• _YOUR TASK_: Once the images are removed, set down everything else in the listing below exactly.

• _GIVEN DATA_:
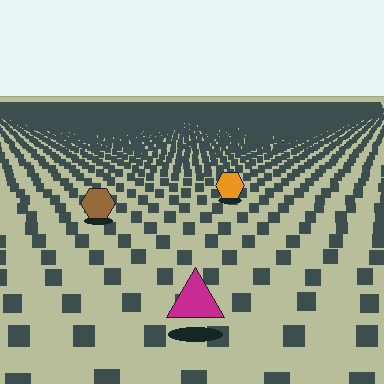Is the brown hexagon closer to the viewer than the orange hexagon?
Yes. The brown hexagon is closer — you can tell from the texture gradient: the ground texture is coarser near it.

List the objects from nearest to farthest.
From nearest to farthest: the magenta triangle, the brown hexagon, the orange hexagon.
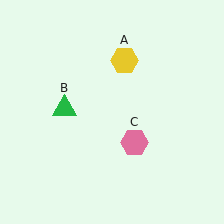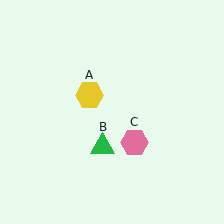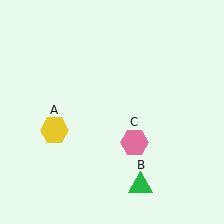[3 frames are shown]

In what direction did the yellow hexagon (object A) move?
The yellow hexagon (object A) moved down and to the left.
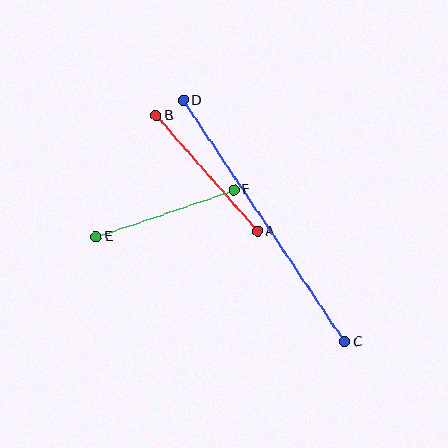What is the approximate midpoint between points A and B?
The midpoint is at approximately (207, 173) pixels.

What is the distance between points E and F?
The distance is approximately 145 pixels.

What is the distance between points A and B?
The distance is approximately 154 pixels.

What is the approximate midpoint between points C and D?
The midpoint is at approximately (264, 221) pixels.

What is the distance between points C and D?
The distance is approximately 291 pixels.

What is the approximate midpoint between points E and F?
The midpoint is at approximately (165, 213) pixels.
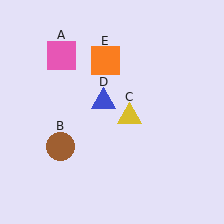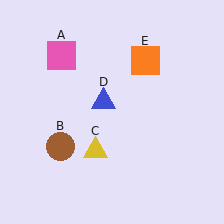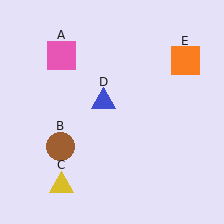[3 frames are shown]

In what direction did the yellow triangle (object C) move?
The yellow triangle (object C) moved down and to the left.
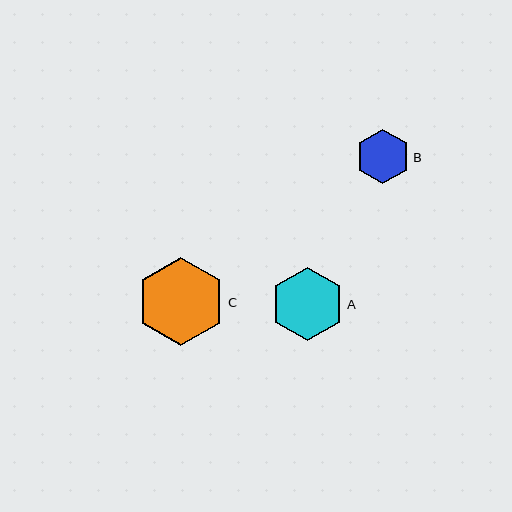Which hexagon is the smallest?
Hexagon B is the smallest with a size of approximately 55 pixels.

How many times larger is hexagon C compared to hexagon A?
Hexagon C is approximately 1.2 times the size of hexagon A.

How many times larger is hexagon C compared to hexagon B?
Hexagon C is approximately 1.6 times the size of hexagon B.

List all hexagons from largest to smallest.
From largest to smallest: C, A, B.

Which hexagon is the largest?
Hexagon C is the largest with a size of approximately 89 pixels.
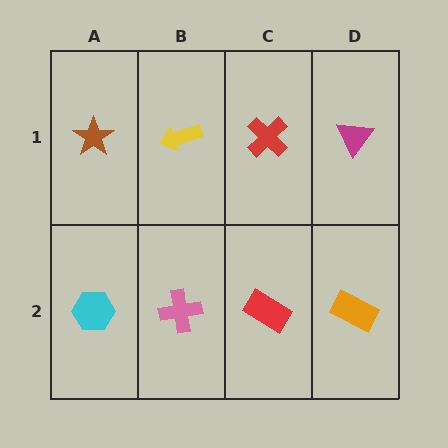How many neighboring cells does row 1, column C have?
3.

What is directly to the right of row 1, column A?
A yellow arrow.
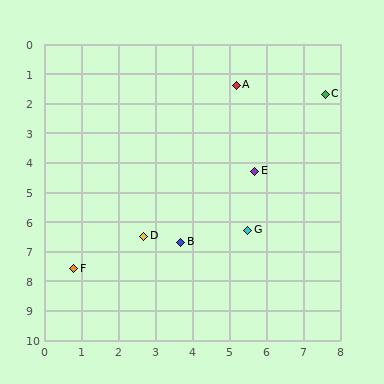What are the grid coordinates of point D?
Point D is at approximately (2.7, 6.5).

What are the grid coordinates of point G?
Point G is at approximately (5.5, 6.3).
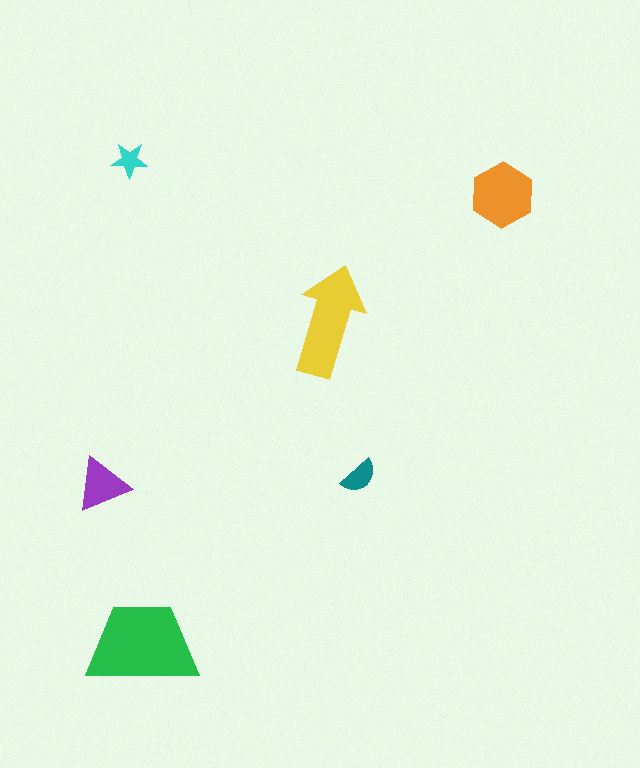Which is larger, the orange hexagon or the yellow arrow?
The yellow arrow.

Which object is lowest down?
The green trapezoid is bottommost.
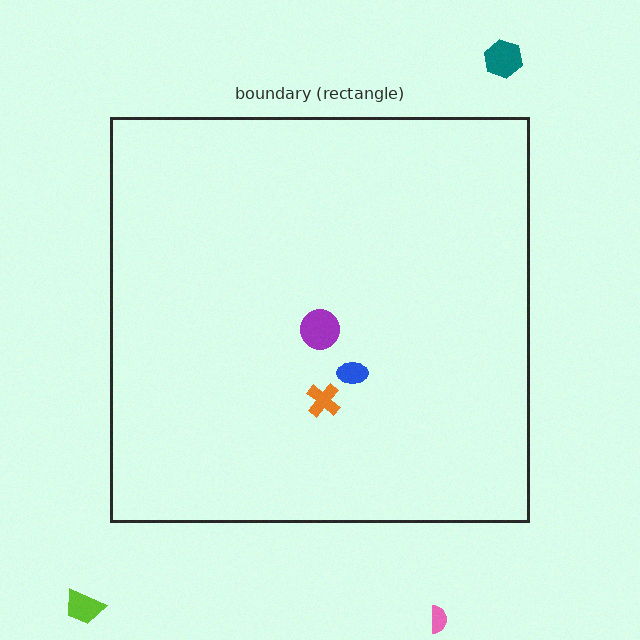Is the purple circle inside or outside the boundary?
Inside.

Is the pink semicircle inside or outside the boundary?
Outside.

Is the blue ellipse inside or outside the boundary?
Inside.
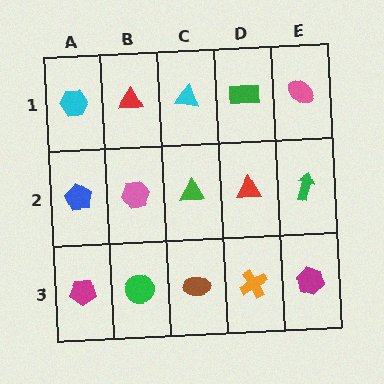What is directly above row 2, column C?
A cyan triangle.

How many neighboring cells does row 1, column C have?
3.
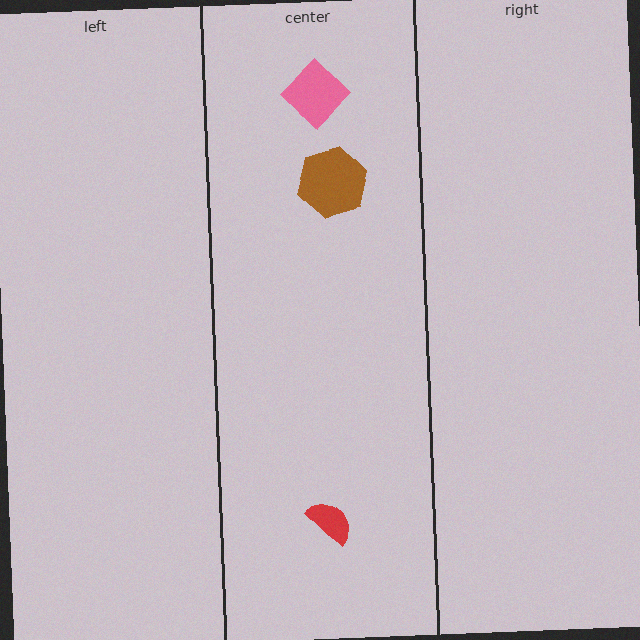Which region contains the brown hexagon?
The center region.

• _SOLUTION FOR THIS TASK_:
Is the brown hexagon closer to the viewer than the orange hexagon?
Yes. The brown hexagon is closer — you can tell from the texture gradient: the ground texture is coarser near it.

List the objects from nearest to farthest.
From nearest to farthest: the magenta triangle, the brown hexagon, the orange hexagon.
[3 frames are shown]

In what direction did the yellow hexagon (object A) move?
The yellow hexagon (object A) moved down and to the left.
What is the approximate midpoint between points A and B?
The midpoint is at approximately (207, 173) pixels.

What is the distance between points E and F?
The distance is approximately 145 pixels.

What is the distance between points A and B?
The distance is approximately 154 pixels.

What is the approximate midpoint between points C and D?
The midpoint is at approximately (264, 221) pixels.

What is the distance between points C and D?
The distance is approximately 291 pixels.

What is the approximate midpoint between points E and F?
The midpoint is at approximately (165, 213) pixels.
[3 frames are shown]

In what direction did the yellow triangle (object C) move?
The yellow triangle (object C) moved down and to the left.
Which hexagon is the smallest?
Hexagon B is the smallest with a size of approximately 55 pixels.

How many times larger is hexagon C compared to hexagon A?
Hexagon C is approximately 1.2 times the size of hexagon A.

How many times larger is hexagon C compared to hexagon B?
Hexagon C is approximately 1.6 times the size of hexagon B.

List all hexagons from largest to smallest.
From largest to smallest: C, A, B.

Which hexagon is the largest?
Hexagon C is the largest with a size of approximately 89 pixels.
How many neighboring cells does row 1, column C have?
3.

What is directly to the right of row 1, column A?
A yellow arrow.
What are the grid coordinates of point D?
Point D is at approximately (2.7, 6.5).

What are the grid coordinates of point G?
Point G is at approximately (5.5, 6.3).
Which is larger, the orange hexagon or the yellow arrow?
The yellow arrow.

Which object is lowest down?
The green trapezoid is bottommost.
Is the purple circle inside or outside the boundary?
Inside.

Is the pink semicircle inside or outside the boundary?
Outside.

Is the blue ellipse inside or outside the boundary?
Inside.
What is directly above row 2, column C?
A cyan triangle.

How many neighboring cells does row 1, column C have?
3.
Which region contains the brown hexagon?
The center region.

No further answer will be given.